[begin Stored data]
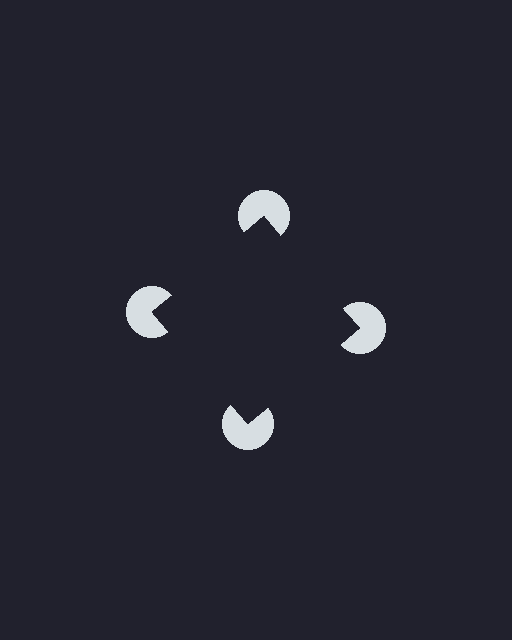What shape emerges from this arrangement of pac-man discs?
An illusory square — its edges are inferred from the aligned wedge cuts in the pac-man discs, not physically drawn.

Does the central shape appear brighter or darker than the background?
It typically appears slightly darker than the background, even though no actual brightness change is drawn.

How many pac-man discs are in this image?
There are 4 — one at each vertex of the illusory square.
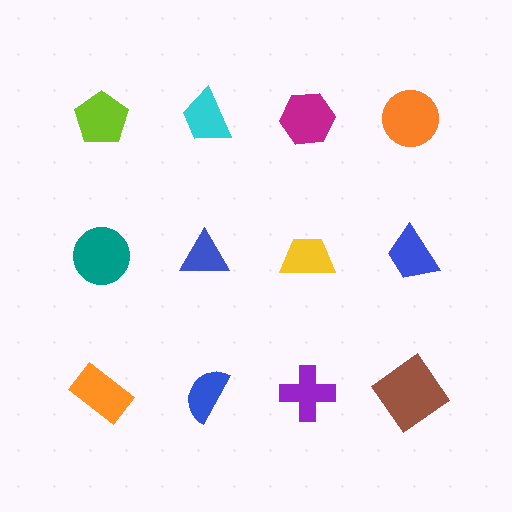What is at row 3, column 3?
A purple cross.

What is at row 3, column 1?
An orange rectangle.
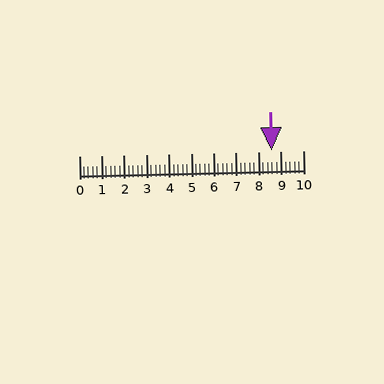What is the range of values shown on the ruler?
The ruler shows values from 0 to 10.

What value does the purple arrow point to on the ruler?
The purple arrow points to approximately 8.6.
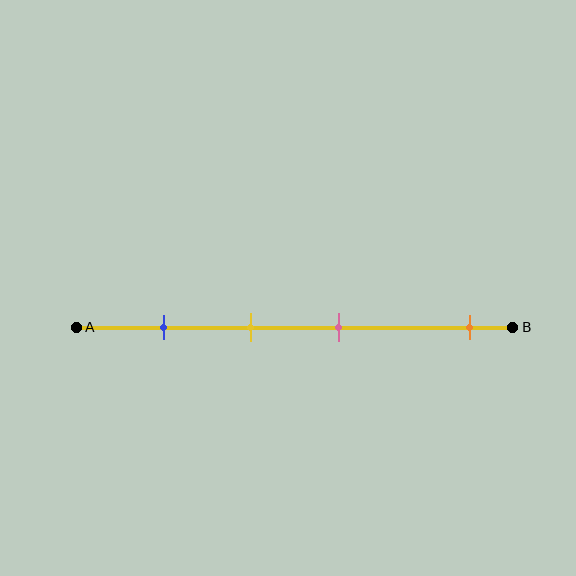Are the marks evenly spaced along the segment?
No, the marks are not evenly spaced.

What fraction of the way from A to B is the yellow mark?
The yellow mark is approximately 40% (0.4) of the way from A to B.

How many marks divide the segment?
There are 4 marks dividing the segment.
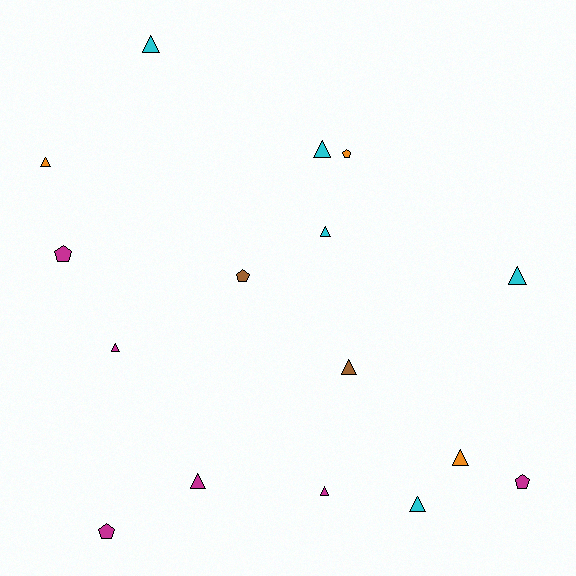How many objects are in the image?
There are 16 objects.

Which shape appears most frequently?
Triangle, with 11 objects.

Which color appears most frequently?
Magenta, with 6 objects.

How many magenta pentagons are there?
There are 3 magenta pentagons.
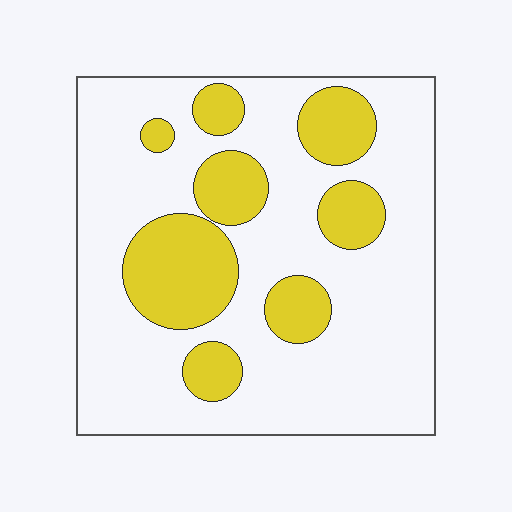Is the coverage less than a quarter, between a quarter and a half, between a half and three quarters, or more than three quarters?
Between a quarter and a half.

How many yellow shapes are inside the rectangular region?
8.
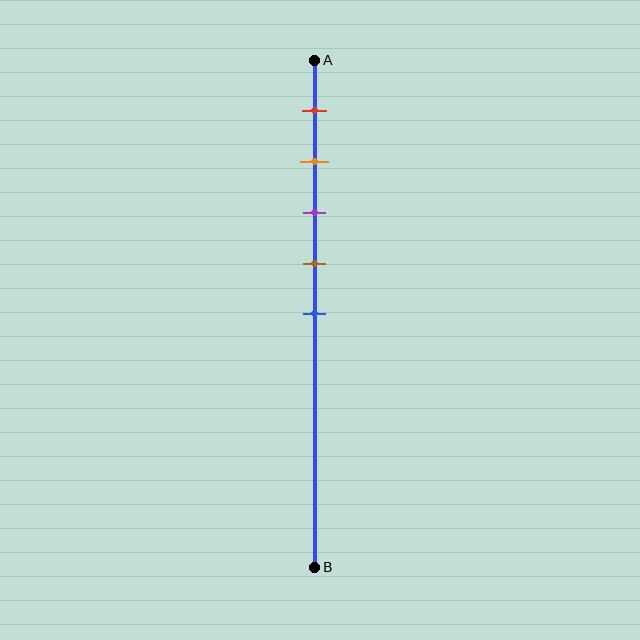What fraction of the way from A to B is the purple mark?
The purple mark is approximately 30% (0.3) of the way from A to B.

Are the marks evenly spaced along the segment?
The marks are evenly spaced relative to one another, but the end sections next to A and B have different lengths, so they do not divide the segment into equal parts.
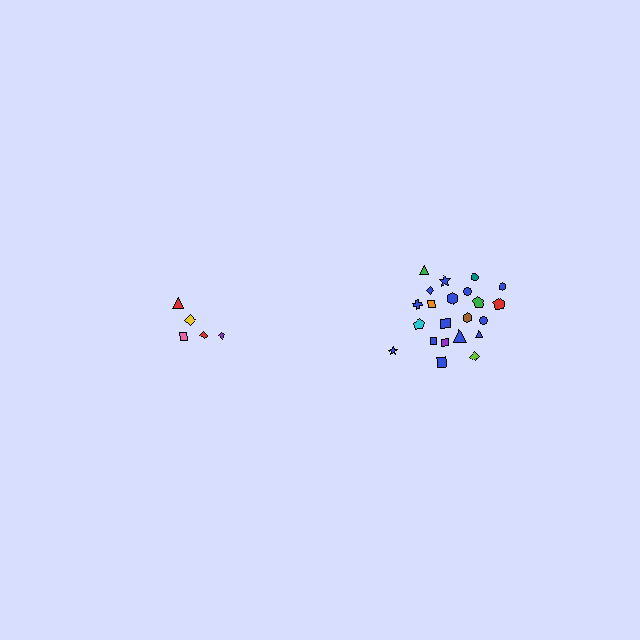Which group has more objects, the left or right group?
The right group.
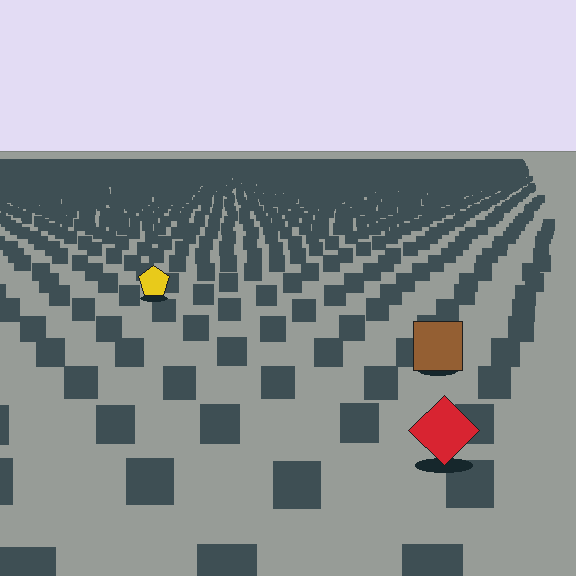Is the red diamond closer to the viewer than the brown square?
Yes. The red diamond is closer — you can tell from the texture gradient: the ground texture is coarser near it.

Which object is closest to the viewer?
The red diamond is closest. The texture marks near it are larger and more spread out.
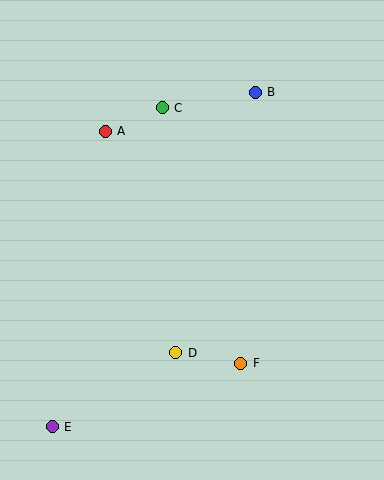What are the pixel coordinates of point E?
Point E is at (52, 427).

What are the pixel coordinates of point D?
Point D is at (176, 353).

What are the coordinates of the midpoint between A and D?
The midpoint between A and D is at (140, 242).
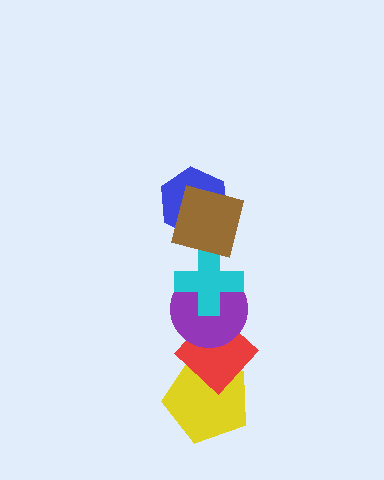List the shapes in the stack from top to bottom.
From top to bottom: the brown square, the blue hexagon, the cyan cross, the purple circle, the red diamond, the yellow pentagon.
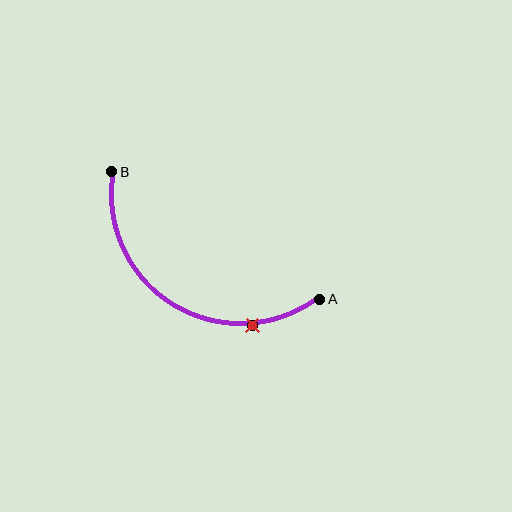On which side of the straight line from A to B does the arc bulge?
The arc bulges below the straight line connecting A and B.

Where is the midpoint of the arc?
The arc midpoint is the point on the curve farthest from the straight line joining A and B. It sits below that line.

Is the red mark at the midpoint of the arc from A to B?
No. The red mark lies on the arc but is closer to endpoint A. The arc midpoint would be at the point on the curve equidistant along the arc from both A and B.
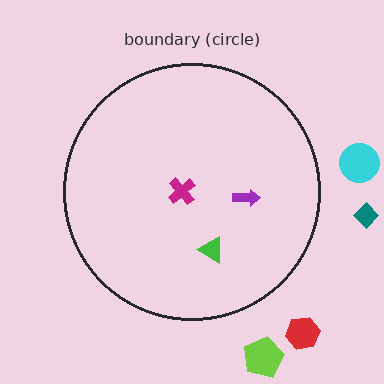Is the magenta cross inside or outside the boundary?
Inside.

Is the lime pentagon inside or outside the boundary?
Outside.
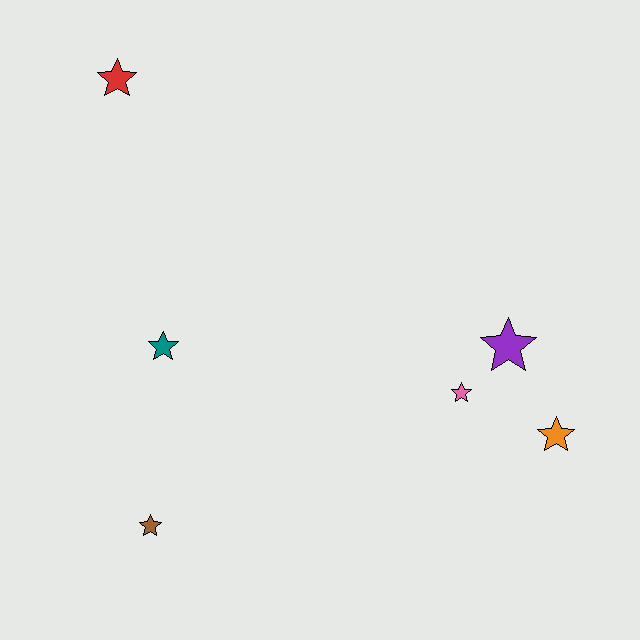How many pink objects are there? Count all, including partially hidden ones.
There is 1 pink object.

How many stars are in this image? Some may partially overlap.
There are 6 stars.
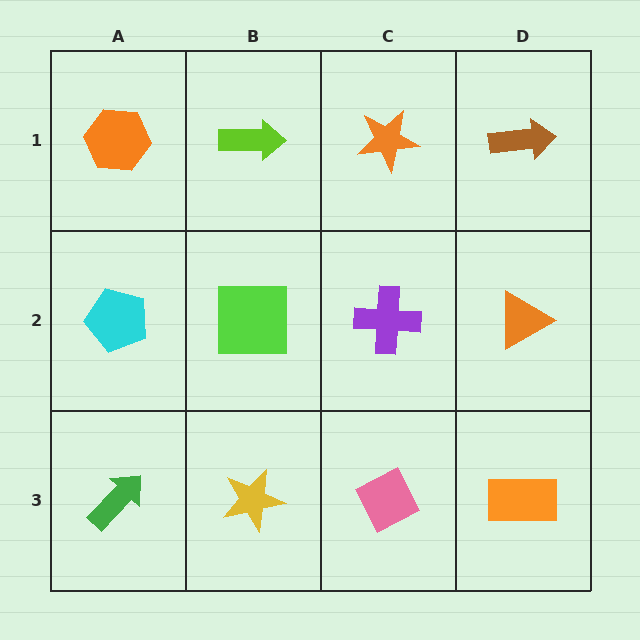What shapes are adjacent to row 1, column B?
A lime square (row 2, column B), an orange hexagon (row 1, column A), an orange star (row 1, column C).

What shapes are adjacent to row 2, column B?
A lime arrow (row 1, column B), a yellow star (row 3, column B), a cyan pentagon (row 2, column A), a purple cross (row 2, column C).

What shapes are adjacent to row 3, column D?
An orange triangle (row 2, column D), a pink diamond (row 3, column C).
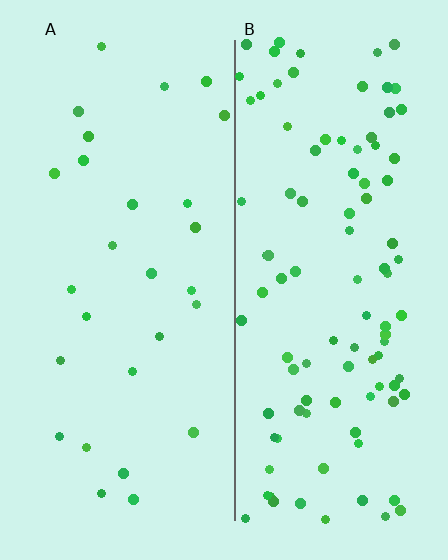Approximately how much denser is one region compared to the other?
Approximately 3.6× — region B over region A.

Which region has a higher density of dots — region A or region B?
[end Stored data]
In the copy, include no pictures; restate the listing above exactly.

_Output of the task_
What shape emerges from this arrangement of pac-man discs?
An illusory square — its edges are inferred from the aligned wedge cuts in the pac-man discs, not physically drawn.

Does the central shape appear brighter or darker than the background?
It typically appears slightly darker than the background, even though no actual brightness change is drawn.

How many pac-man discs are in this image?
There are 4 — one at each vertex of the illusory square.
What is at row 3, column 3?
A purple cross.

What is at row 3, column 1?
An orange rectangle.
What is the range of values shown on the ruler?
The ruler shows values from 0 to 10.

What value does the purple arrow point to on the ruler?
The purple arrow points to approximately 8.6.
Are the marks evenly spaced along the segment?
No, the marks are not evenly spaced.

What fraction of the way from A to B is the yellow mark?
The yellow mark is approximately 40% (0.4) of the way from A to B.

How many marks divide the segment?
There are 4 marks dividing the segment.
How many objects are in the image?
There are 16 objects.

Which shape appears most frequently?
Triangle, with 11 objects.

Which color appears most frequently?
Magenta, with 6 objects.

How many magenta pentagons are there?
There are 3 magenta pentagons.
Is the coverage less than a quarter, between a quarter and a half, between a half and three quarters, or more than three quarters?
Between a quarter and a half.

How many yellow shapes are inside the rectangular region?
8.
What fraction of the way from A to B is the purple mark?
The purple mark is approximately 30% (0.3) of the way from A to B.

Are the marks evenly spaced along the segment?
The marks are evenly spaced relative to one another, but the end sections next to A and B have different lengths, so they do not divide the segment into equal parts.
Which group has more objects, the left or right group?
The right group.
Is the red diamond closer to the viewer than the brown square?
Yes. The red diamond is closer — you can tell from the texture gradient: the ground texture is coarser near it.

Which object is closest to the viewer?
The red diamond is closest. The texture marks near it are larger and more spread out.
What are the pixel coordinates of point E?
Point E is at (52, 427).

What are the pixel coordinates of point D?
Point D is at (176, 353).

What are the coordinates of the midpoint between A and D?
The midpoint between A and D is at (140, 242).
List the shapes in the stack from top to bottom.
From top to bottom: the brown square, the blue hexagon, the cyan cross, the purple circle, the red diamond, the yellow pentagon.
On which side of the straight line from A to B does the arc bulge?
The arc bulges below the straight line connecting A and B.

Where is the midpoint of the arc?
The arc midpoint is the point on the curve farthest from the straight line joining A and B. It sits below that line.

Is the red mark at the midpoint of the arc from A to B?
No. The red mark lies on the arc but is closer to endpoint A. The arc midpoint would be at the point on the curve equidistant along the arc from both A and B.
Is the magenta cross inside or outside the boundary?
Inside.

Is the lime pentagon inside or outside the boundary?
Outside.
How many pink objects are there? Count all, including partially hidden ones.
There is 1 pink object.

How many stars are in this image? Some may partially overlap.
There are 6 stars.
What shapes are adjacent to row 1, column B?
A lime square (row 2, column B), an orange hexagon (row 1, column A), an orange star (row 1, column C).

What shapes are adjacent to row 2, column B?
A lime arrow (row 1, column B), a yellow star (row 3, column B), a cyan pentagon (row 2, column A), a purple cross (row 2, column C).

What shapes are adjacent to row 3, column D?
An orange triangle (row 2, column D), a pink diamond (row 3, column C).
Approximately how much denser is one region compared to the other?
Approximately 3.6× — region B over region A.

Which region has a higher density of dots — region A or region B?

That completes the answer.